• Task requirements: Copy all of the material below exactly.

-- Start --

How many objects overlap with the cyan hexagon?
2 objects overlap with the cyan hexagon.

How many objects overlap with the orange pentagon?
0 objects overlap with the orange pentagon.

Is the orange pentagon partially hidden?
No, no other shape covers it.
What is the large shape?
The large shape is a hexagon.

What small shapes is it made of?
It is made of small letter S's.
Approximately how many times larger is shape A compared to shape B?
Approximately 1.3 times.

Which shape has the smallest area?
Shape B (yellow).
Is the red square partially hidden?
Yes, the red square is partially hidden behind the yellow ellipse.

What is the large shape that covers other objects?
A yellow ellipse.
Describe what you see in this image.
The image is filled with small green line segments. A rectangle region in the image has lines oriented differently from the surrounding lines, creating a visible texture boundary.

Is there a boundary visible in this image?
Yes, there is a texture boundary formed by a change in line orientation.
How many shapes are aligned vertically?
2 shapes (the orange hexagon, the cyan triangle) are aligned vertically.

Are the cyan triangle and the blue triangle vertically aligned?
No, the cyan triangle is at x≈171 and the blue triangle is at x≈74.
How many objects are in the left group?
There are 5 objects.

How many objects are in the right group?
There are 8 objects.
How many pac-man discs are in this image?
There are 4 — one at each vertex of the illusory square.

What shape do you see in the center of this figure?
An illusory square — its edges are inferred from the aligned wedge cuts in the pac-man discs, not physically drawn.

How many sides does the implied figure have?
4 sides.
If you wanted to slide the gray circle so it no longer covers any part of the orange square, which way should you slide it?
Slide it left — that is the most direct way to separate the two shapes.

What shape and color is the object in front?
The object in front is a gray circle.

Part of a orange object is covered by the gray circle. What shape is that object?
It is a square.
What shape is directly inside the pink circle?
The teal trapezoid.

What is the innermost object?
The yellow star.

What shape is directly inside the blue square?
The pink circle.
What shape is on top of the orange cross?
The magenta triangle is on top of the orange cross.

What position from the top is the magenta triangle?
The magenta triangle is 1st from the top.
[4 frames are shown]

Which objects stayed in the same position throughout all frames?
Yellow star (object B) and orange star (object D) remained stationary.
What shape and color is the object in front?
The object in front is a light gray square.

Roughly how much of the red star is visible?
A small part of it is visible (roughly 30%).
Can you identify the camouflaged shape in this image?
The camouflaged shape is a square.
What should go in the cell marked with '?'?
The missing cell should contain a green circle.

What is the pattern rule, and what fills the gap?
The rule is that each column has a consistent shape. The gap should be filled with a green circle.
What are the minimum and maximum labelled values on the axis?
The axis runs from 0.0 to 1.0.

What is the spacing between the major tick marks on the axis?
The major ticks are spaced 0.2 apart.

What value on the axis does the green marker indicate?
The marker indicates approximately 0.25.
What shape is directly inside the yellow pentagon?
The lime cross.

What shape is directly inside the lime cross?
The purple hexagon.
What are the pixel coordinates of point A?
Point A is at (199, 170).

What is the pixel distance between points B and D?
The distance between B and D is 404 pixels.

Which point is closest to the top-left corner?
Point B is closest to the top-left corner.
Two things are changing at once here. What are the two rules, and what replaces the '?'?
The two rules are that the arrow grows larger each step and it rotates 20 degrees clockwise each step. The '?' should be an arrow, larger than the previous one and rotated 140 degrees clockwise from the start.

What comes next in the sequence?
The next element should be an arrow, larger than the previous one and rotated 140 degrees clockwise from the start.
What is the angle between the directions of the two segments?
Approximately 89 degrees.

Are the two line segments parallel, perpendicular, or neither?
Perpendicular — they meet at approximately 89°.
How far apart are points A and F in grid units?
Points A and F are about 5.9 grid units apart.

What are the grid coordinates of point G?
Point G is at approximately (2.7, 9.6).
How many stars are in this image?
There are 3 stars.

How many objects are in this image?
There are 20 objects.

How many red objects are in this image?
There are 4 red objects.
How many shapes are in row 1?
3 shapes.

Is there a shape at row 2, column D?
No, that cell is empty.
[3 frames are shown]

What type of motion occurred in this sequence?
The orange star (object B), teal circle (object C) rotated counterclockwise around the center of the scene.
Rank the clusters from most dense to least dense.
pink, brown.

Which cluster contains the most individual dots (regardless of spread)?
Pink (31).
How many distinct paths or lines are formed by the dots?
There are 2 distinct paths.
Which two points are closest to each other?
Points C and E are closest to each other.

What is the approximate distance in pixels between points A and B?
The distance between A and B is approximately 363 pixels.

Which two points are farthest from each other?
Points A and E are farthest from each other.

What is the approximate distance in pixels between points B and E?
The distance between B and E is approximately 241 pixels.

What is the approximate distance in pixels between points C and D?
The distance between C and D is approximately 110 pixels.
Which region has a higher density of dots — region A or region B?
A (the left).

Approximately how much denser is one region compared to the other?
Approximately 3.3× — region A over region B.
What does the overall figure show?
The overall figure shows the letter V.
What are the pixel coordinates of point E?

-- End --

• Task output:
How many objects overlap with the cyan hexagon?
2 objects overlap with the cyan hexagon.

How many objects overlap with the orange pentagon?
0 objects overlap with the orange pentagon.

Is the orange pentagon partially hidden?
No, no other shape covers it.
What is the large shape?
The large shape is a hexagon.

What small shapes is it made of?
It is made of small letter S's.
Approximately how many times larger is shape A compared to shape B?
Approximately 1.3 times.

Which shape has the smallest area?
Shape B (yellow).
Is the red square partially hidden?
Yes, the red square is partially hidden behind the yellow ellipse.

What is the large shape that covers other objects?
A yellow ellipse.
Describe what you see in this image.
The image is filled with small green line segments. A rectangle region in the image has lines oriented differently from the surrounding lines, creating a visible texture boundary.

Is there a boundary visible in this image?
Yes, there is a texture boundary formed by a change in line orientation.
How many shapes are aligned vertically?
2 shapes (the orange hexagon, the cyan triangle) are aligned vertically.

Are the cyan triangle and the blue triangle vertically aligned?
No, the cyan triangle is at x≈171 and the blue triangle is at x≈74.
How many objects are in the left group?
There are 5 objects.

How many objects are in the right group?
There are 8 objects.
How many pac-man discs are in this image?
There are 4 — one at each vertex of the illusory square.

What shape do you see in the center of this figure?
An illusory square — its edges are inferred from the aligned wedge cuts in the pac-man discs, not physically drawn.

How many sides does the implied figure have?
4 sides.
If you wanted to slide the gray circle so it no longer covers any part of the orange square, which way should you slide it?
Slide it left — that is the most direct way to separate the two shapes.

What shape and color is the object in front?
The object in front is a gray circle.

Part of a orange object is covered by the gray circle. What shape is that object?
It is a square.
What shape is directly inside the pink circle?
The teal trapezoid.

What is the innermost object?
The yellow star.

What shape is directly inside the blue square?
The pink circle.
What shape is on top of the orange cross?
The magenta triangle is on top of the orange cross.

What position from the top is the magenta triangle?
The magenta triangle is 1st from the top.
[4 frames are shown]

Which objects stayed in the same position throughout all frames?
Yellow star (object B) and orange star (object D) remained stationary.
What shape and color is the object in front?
The object in front is a light gray square.

Roughly how much of the red star is visible?
A small part of it is visible (roughly 30%).
Can you identify the camouflaged shape in this image?
The camouflaged shape is a square.
What should go in the cell marked with '?'?
The missing cell should contain a green circle.

What is the pattern rule, and what fills the gap?
The rule is that each column has a consistent shape. The gap should be filled with a green circle.
What are the minimum and maximum labelled values on the axis?
The axis runs from 0.0 to 1.0.

What is the spacing between the major tick marks on the axis?
The major ticks are spaced 0.2 apart.

What value on the axis does the green marker indicate?
The marker indicates approximately 0.25.
What shape is directly inside the yellow pentagon?
The lime cross.

What shape is directly inside the lime cross?
The purple hexagon.
What are the pixel coordinates of point A?
Point A is at (199, 170).

What is the pixel distance between points B and D?
The distance between B and D is 404 pixels.

Which point is closest to the top-left corner?
Point B is closest to the top-left corner.
Two things are changing at once here. What are the two rules, and what replaces the '?'?
The two rules are that the arrow grows larger each step and it rotates 20 degrees clockwise each step. The '?' should be an arrow, larger than the previous one and rotated 140 degrees clockwise from the start.

What comes next in the sequence?
The next element should be an arrow, larger than the previous one and rotated 140 degrees clockwise from the start.
What is the angle between the directions of the two segments?
Approximately 89 degrees.

Are the two line segments parallel, perpendicular, or neither?
Perpendicular — they meet at approximately 89°.
How far apart are points A and F in grid units?
Points A and F are about 5.9 grid units apart.

What are the grid coordinates of point G?
Point G is at approximately (2.7, 9.6).
How many stars are in this image?
There are 3 stars.

How many objects are in this image?
There are 20 objects.

How many red objects are in this image?
There are 4 red objects.
How many shapes are in row 1?
3 shapes.

Is there a shape at row 2, column D?
No, that cell is empty.
[3 frames are shown]

What type of motion occurred in this sequence?
The orange star (object B), teal circle (object C) rotated counterclockwise around the center of the scene.
Rank the clusters from most dense to least dense.
pink, brown.

Which cluster contains the most individual dots (regardless of spread)?
Pink (31).
How many distinct paths or lines are formed by the dots?
There are 2 distinct paths.
Which two points are closest to each other?
Points C and E are closest to each other.

What is the approximate distance in pixels between points A and B?
The distance between A and B is approximately 363 pixels.

Which two points are farthest from each other?
Points A and E are farthest from each other.

What is the approximate distance in pixels between points B and E?
The distance between B and E is approximately 241 pixels.

What is the approximate distance in pixels between points C and D?
The distance between C and D is approximately 110 pixels.
Which region has a higher density of dots — region A or region B?
A (the left).

Approximately how much denser is one region compared to the other?
Approximately 3.3× — region A over region B.
What does the overall figure show?
The overall figure shows the letter V.
What are the pixel coordinates of point E?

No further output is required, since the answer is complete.